AIM OF THE EXERCISE >> Each record below should be output verbatim, without pictures.

RECORDS PROVIDED >>
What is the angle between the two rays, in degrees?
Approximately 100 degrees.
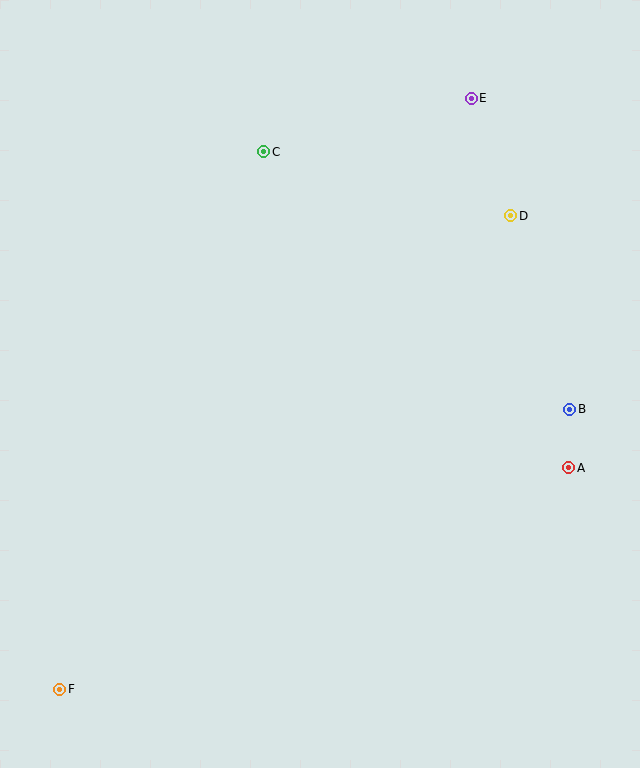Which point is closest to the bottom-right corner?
Point A is closest to the bottom-right corner.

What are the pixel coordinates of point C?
Point C is at (264, 152).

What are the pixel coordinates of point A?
Point A is at (569, 468).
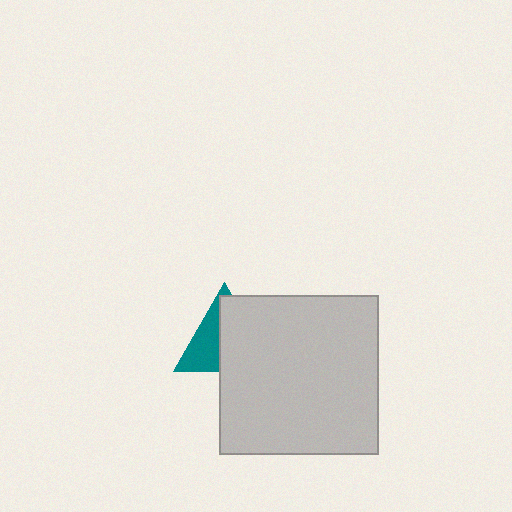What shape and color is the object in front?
The object in front is a light gray square.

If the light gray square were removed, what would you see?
You would see the complete teal triangle.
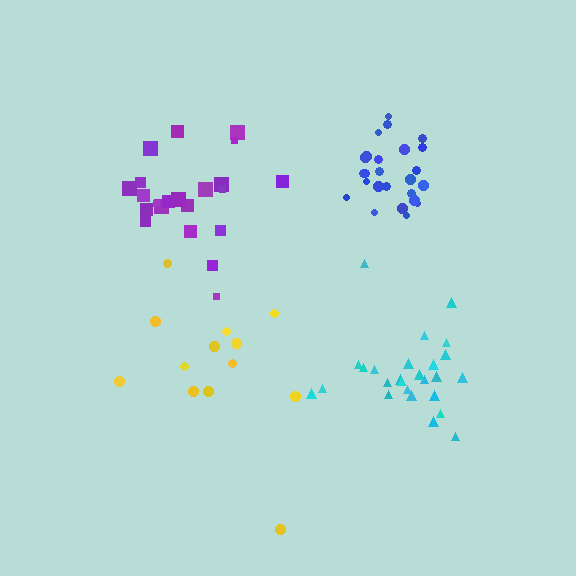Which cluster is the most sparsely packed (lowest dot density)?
Yellow.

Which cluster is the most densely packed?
Blue.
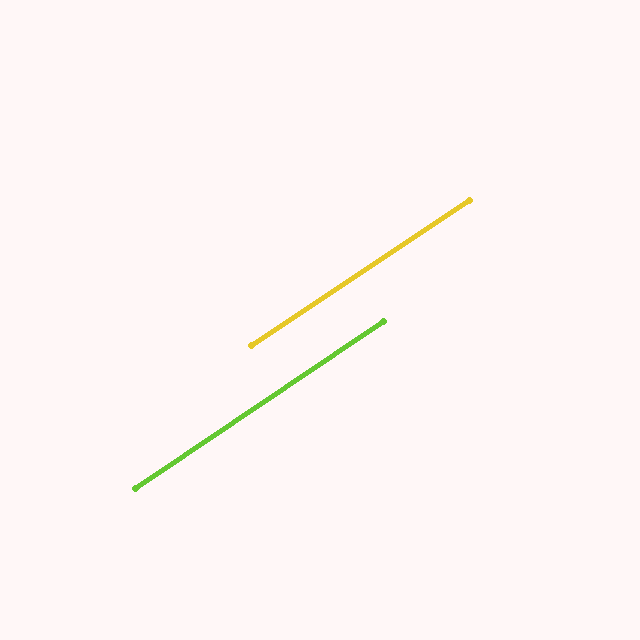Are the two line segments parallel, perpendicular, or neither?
Parallel — their directions differ by only 0.4°.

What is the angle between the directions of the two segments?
Approximately 0 degrees.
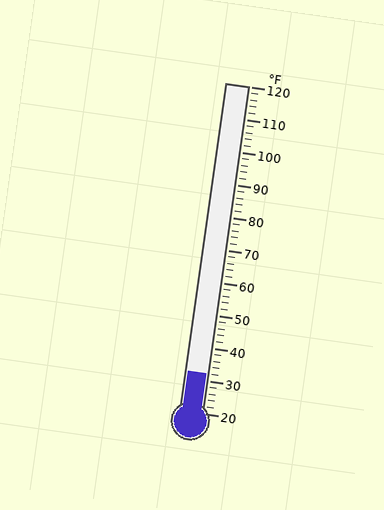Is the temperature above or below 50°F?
The temperature is below 50°F.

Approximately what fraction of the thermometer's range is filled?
The thermometer is filled to approximately 10% of its range.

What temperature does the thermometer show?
The thermometer shows approximately 32°F.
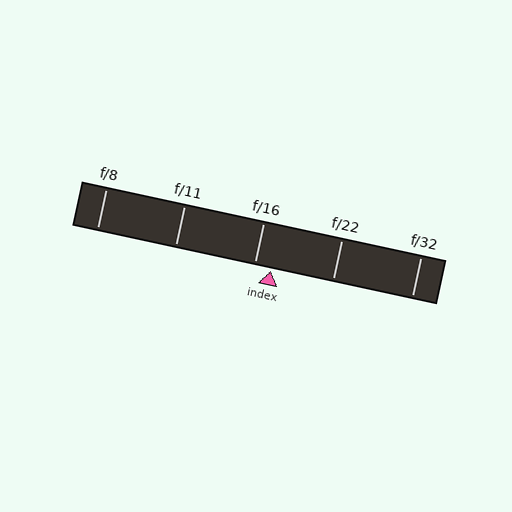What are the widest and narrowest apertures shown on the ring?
The widest aperture shown is f/8 and the narrowest is f/32.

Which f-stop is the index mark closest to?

RESULT FOR THIS EXERCISE >>
What is the angle between the two rays, in degrees?
Approximately 100 degrees.
Which point is closest to the bottom-right corner?
Point A is closest to the bottom-right corner.

What are the pixel coordinates of point C?
Point C is at (264, 152).

What are the pixel coordinates of point A?
Point A is at (569, 468).
What shape and color is the object in front?
The object in front is a light gray square.

If the light gray square were removed, what would you see?
You would see the complete teal triangle.
Which cluster is the most sparsely packed (lowest dot density)?
Yellow.

Which cluster is the most densely packed?
Blue.
Are the two line segments parallel, perpendicular, or neither?
Parallel — their directions differ by only 0.4°.

What is the angle between the directions of the two segments?
Approximately 0 degrees.
Is the temperature above or below 50°F?
The temperature is below 50°F.

Approximately what fraction of the thermometer's range is filled?
The thermometer is filled to approximately 10% of its range.

What temperature does the thermometer show?
The thermometer shows approximately 32°F.
What are the widest and narrowest apertures shown on the ring?
The widest aperture shown is f/8 and the narrowest is f/32.

Which f-stop is the index mark closest to?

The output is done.